### WORK TO COMPLETE
Print out the data exactly, keeping every image out of it.
(THE RECORDS Opens)
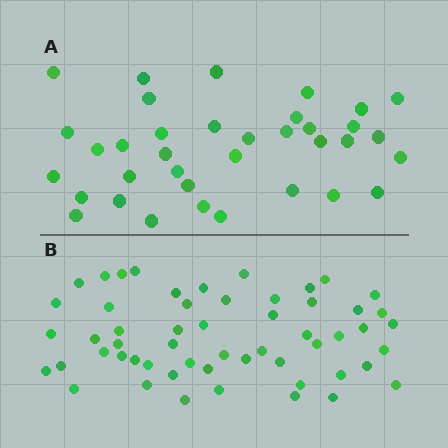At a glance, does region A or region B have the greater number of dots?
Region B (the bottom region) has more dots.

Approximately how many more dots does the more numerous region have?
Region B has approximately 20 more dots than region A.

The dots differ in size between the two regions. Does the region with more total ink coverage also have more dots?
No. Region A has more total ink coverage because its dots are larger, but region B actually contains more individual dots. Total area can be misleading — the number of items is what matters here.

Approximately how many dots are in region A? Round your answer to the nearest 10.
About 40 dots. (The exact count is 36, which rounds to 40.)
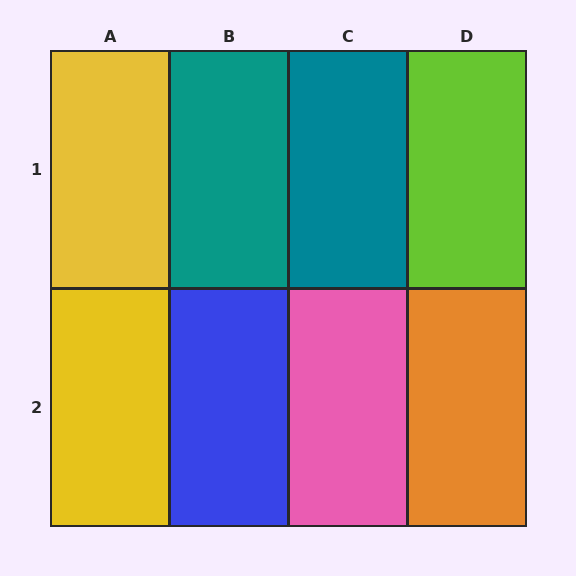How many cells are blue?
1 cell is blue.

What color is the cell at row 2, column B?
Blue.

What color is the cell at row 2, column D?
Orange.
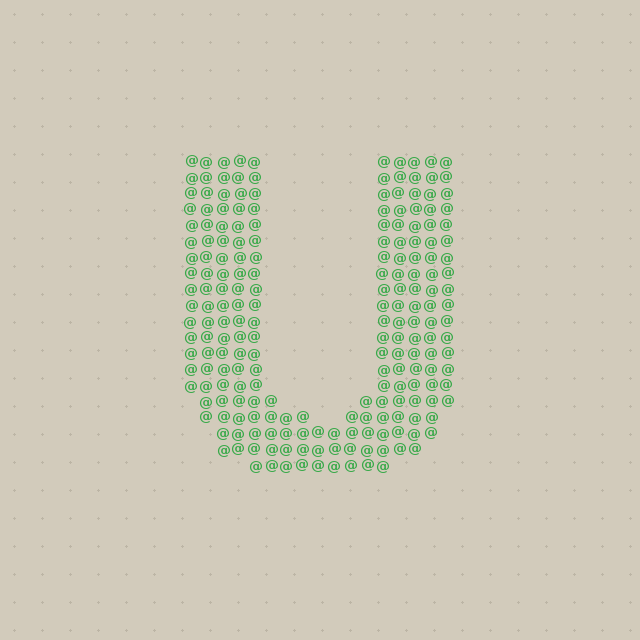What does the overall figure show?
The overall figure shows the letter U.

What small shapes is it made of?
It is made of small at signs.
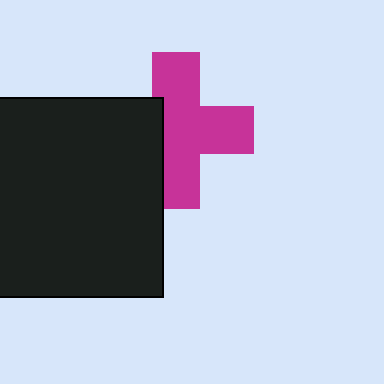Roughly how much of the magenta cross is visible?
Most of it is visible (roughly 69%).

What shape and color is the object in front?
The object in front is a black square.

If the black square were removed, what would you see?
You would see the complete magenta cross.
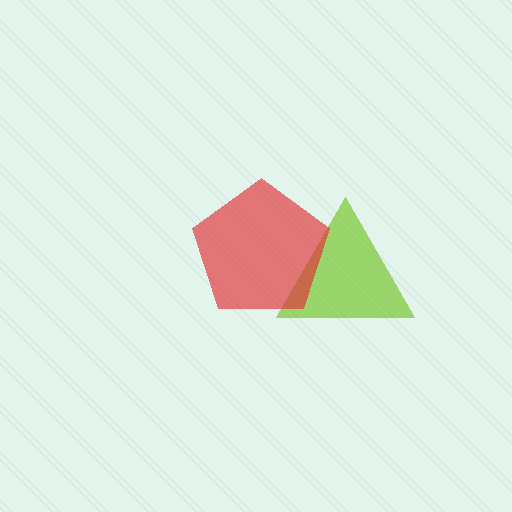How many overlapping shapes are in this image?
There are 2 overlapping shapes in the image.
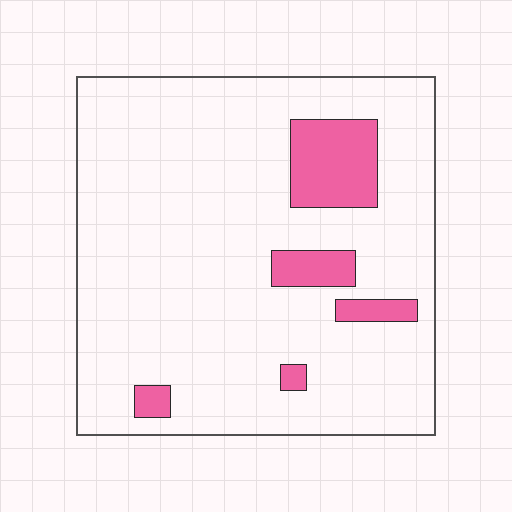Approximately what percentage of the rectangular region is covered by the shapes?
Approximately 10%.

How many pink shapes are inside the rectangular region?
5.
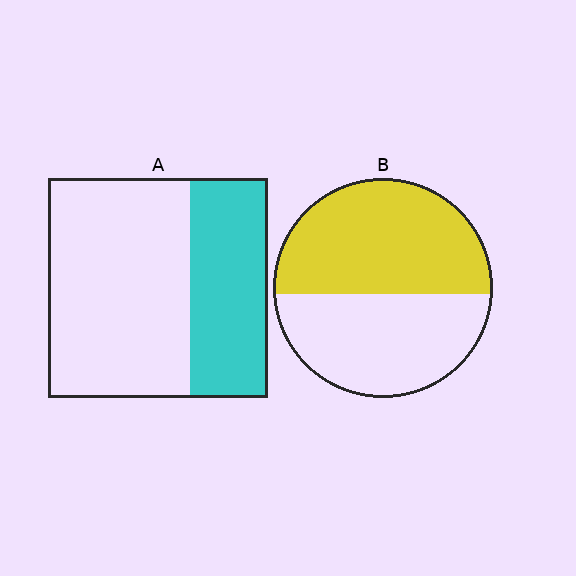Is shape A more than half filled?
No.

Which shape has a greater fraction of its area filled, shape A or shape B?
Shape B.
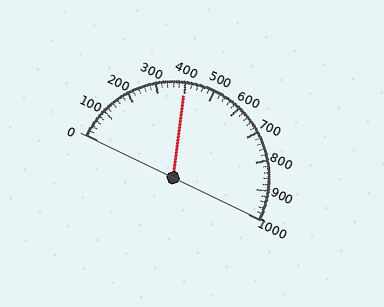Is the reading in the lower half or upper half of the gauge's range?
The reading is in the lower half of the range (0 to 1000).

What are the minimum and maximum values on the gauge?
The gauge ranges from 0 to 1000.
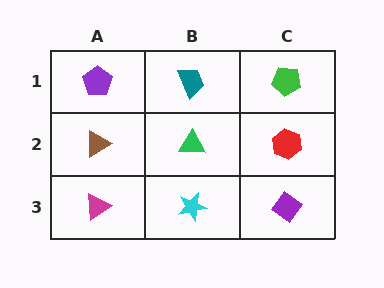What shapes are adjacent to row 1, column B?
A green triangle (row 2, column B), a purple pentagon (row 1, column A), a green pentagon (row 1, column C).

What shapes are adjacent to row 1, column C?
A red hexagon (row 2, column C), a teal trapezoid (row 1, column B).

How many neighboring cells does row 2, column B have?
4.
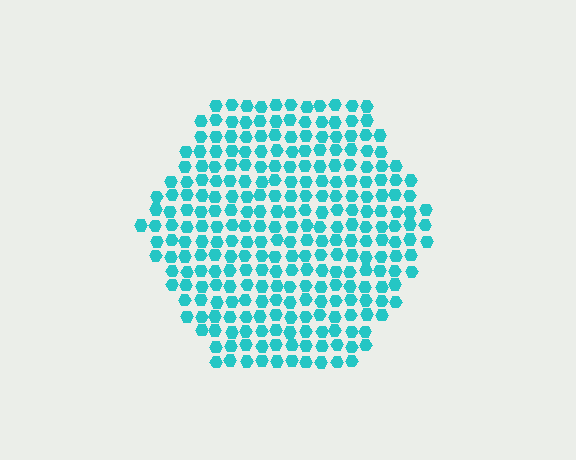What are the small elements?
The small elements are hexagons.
(THE RECORDS Closes)
### TASK RESPONSE
At a glance, does region A or region B have the greater number of dots?
Region B (the bottom region) has more dots.

Approximately how many more dots does the more numerous region have?
Region B has approximately 20 more dots than region A.

The dots differ in size between the two regions. Does the region with more total ink coverage also have more dots?
No. Region A has more total ink coverage because its dots are larger, but region B actually contains more individual dots. Total area can be misleading — the number of items is what matters here.

Approximately how many dots are in region A? Round your answer to the nearest 10.
About 40 dots. (The exact count is 36, which rounds to 40.)
How many cells are blue?
1 cell is blue.

What color is the cell at row 2, column B?
Blue.

What color is the cell at row 2, column D?
Orange.
What does the overall figure show?
The overall figure shows the letter U.

What small shapes is it made of?
It is made of small at signs.
Roughly how much of the magenta cross is visible?
Most of it is visible (roughly 69%).

What shape and color is the object in front?
The object in front is a black square.

If the black square were removed, what would you see?
You would see the complete magenta cross.
How many overlapping shapes are in this image?
There are 2 overlapping shapes in the image.
Approximately what percentage of the rectangular region is covered by the shapes?
Approximately 10%.

How many pink shapes are inside the rectangular region?
5.
Is shape A more than half filled?
No.

Which shape has a greater fraction of its area filled, shape A or shape B?
Shape B.
Is the reading in the lower half or upper half of the gauge's range?
The reading is in the lower half of the range (0 to 1000).

What are the minimum and maximum values on the gauge?
The gauge ranges from 0 to 1000.
What shapes are adjacent to row 1, column B?
A green triangle (row 2, column B), a purple pentagon (row 1, column A), a green pentagon (row 1, column C).

What shapes are adjacent to row 1, column C?
A red hexagon (row 2, column C), a teal trapezoid (row 1, column B).

How many neighboring cells does row 2, column B have?
4.
What are the small elements?
The small elements are hexagons.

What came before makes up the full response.